• **Instruction**: Write out the records that appear below, verbatim and complete, but without pictures.

# START OF Listed entries

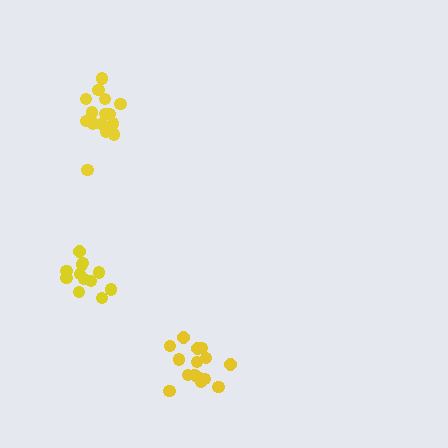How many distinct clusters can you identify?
There are 3 distinct clusters.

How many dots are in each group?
Group 1: 15 dots, Group 2: 15 dots, Group 3: 12 dots (42 total).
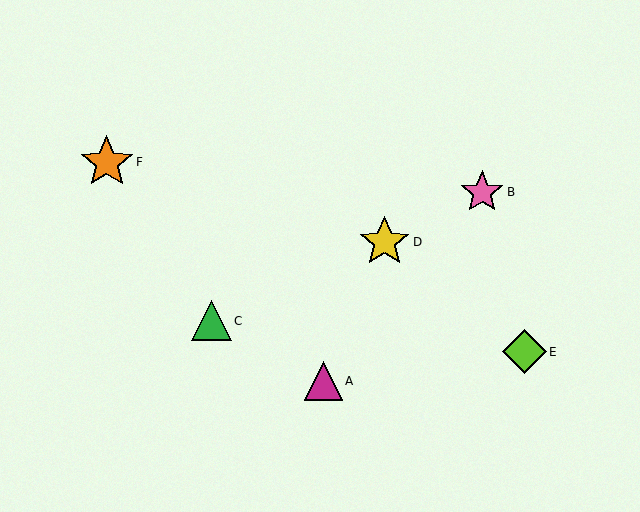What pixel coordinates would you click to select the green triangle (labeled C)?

# END OF Listed entries

• **Finished answer**:
How many distinct clusters can you identify?
There are 3 distinct clusters.

How many dots are in each group?
Group 1: 15 dots, Group 2: 15 dots, Group 3: 12 dots (42 total).
What pixel coordinates would you click to select the green triangle (labeled C)?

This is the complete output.